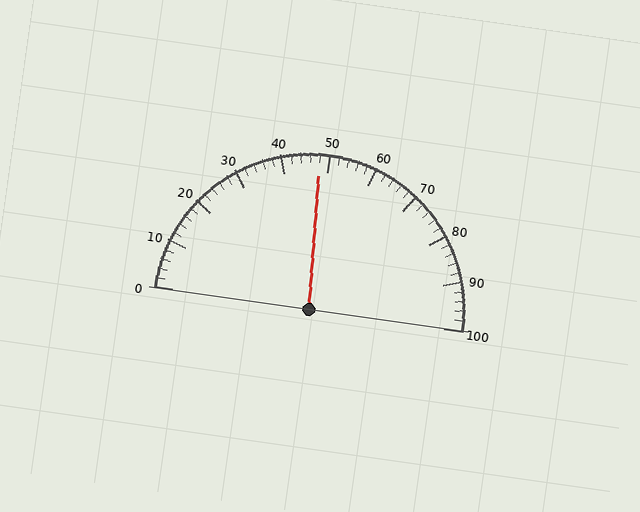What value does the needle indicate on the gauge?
The needle indicates approximately 48.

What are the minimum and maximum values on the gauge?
The gauge ranges from 0 to 100.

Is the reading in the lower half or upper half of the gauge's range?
The reading is in the lower half of the range (0 to 100).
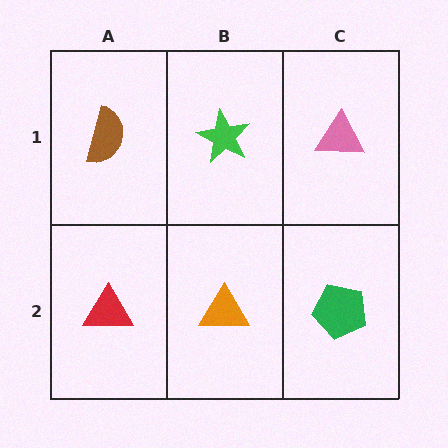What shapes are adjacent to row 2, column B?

---

(What you should do):
Output each record exactly as it appears, but not the pictures.

(Response to the task):
What value does the needle indicate on the gauge?
The needle indicates approximately 48.

What are the minimum and maximum values on the gauge?
The gauge ranges from 0 to 100.

Is the reading in the lower half or upper half of the gauge's range?
The reading is in the lower half of the range (0 to 100).
What shapes are adjacent to row 2, column B?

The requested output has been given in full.